→ Task brief:
Transcribe exactly the lines from the one containing "How many shapes are inside the boundary?" through the end of the data, both included. Leave out pictures.

→ Data listing:
-- -- --
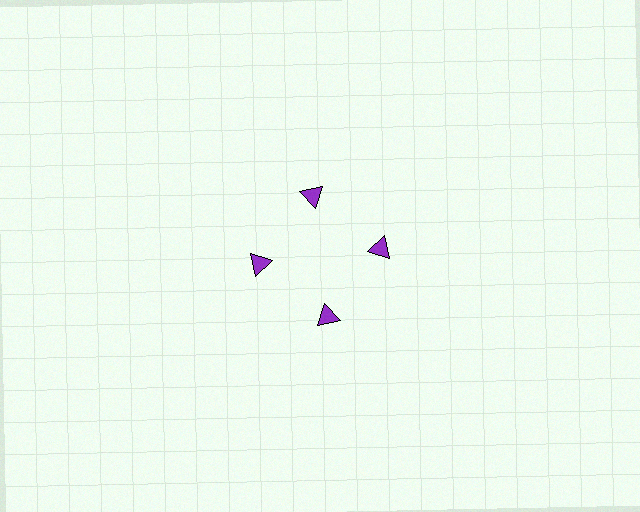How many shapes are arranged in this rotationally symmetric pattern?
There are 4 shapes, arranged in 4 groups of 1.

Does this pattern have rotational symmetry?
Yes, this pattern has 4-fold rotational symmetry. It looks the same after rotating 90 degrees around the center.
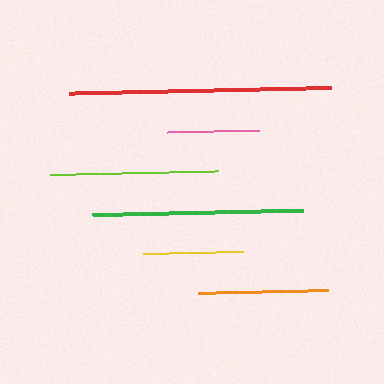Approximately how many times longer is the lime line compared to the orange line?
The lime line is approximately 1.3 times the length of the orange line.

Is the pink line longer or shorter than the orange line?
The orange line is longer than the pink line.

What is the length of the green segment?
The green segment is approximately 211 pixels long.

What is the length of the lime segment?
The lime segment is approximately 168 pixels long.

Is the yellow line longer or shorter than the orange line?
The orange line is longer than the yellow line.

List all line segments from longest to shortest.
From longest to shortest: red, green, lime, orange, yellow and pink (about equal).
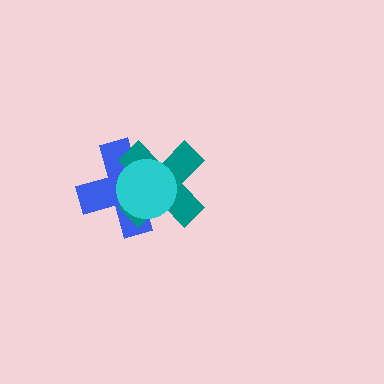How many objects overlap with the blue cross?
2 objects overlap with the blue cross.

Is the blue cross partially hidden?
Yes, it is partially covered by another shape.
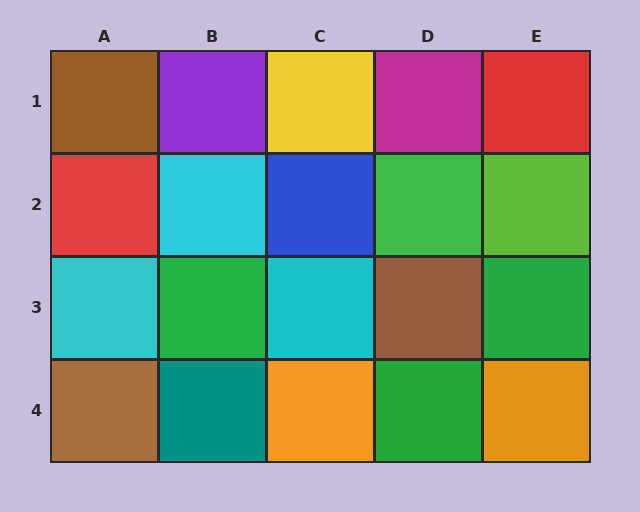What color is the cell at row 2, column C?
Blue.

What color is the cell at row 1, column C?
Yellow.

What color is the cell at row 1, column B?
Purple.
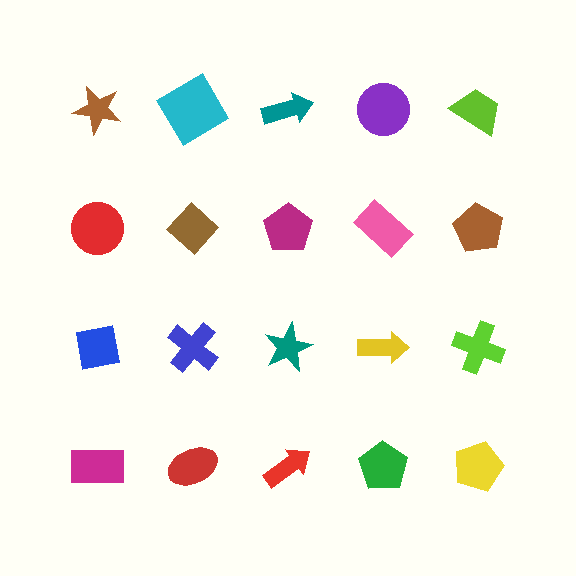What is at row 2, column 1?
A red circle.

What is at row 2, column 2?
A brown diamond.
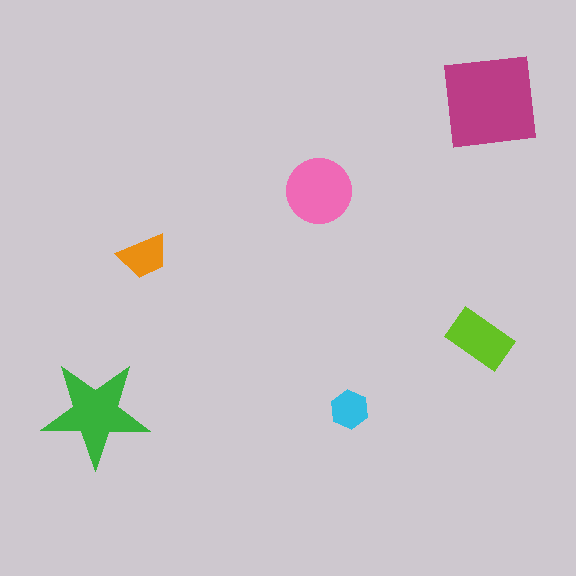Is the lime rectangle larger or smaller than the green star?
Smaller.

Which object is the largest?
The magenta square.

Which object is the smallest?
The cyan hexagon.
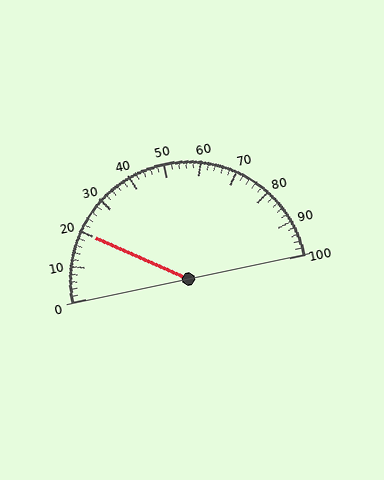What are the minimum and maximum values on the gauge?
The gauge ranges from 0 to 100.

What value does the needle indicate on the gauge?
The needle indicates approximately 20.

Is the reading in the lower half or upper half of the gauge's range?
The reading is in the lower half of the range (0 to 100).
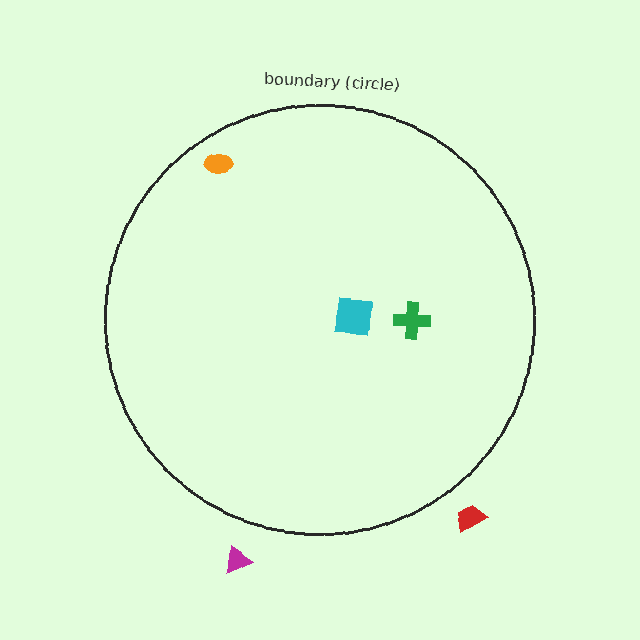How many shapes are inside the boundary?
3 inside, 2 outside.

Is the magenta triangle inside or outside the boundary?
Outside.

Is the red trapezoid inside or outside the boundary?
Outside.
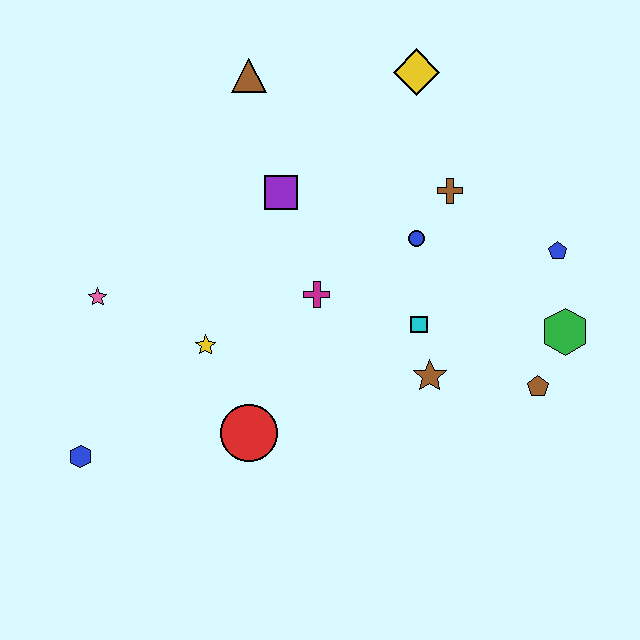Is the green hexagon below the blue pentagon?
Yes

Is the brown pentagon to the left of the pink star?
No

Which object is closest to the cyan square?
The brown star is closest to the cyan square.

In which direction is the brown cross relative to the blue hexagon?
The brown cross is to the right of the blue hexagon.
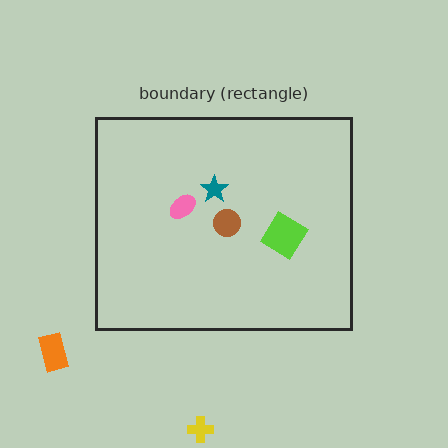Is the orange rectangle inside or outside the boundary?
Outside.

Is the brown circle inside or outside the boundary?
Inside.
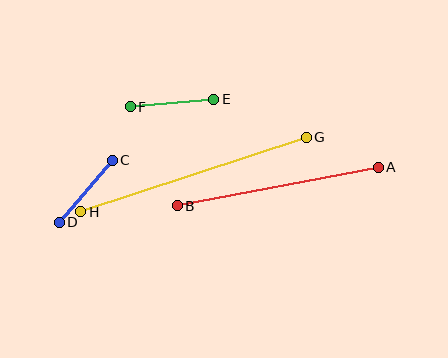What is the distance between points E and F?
-- -- --
→ Correct output:
How many shapes are inside the boundary?
3 inside, 2 outside.

Is the magenta triangle inside or outside the boundary?
Outside.

Is the red trapezoid inside or outside the boundary?
Outside.
Is the green hexagon below the blue pentagon?
Yes

Is the brown pentagon to the left of the pink star?
No

Which object is closest to the cyan square?
The brown star is closest to the cyan square.

In which direction is the brown cross relative to the blue hexagon?
The brown cross is to the right of the blue hexagon.
Is the orange rectangle inside or outside the boundary?
Outside.

Is the brown circle inside or outside the boundary?
Inside.
What is the distance between points E and F?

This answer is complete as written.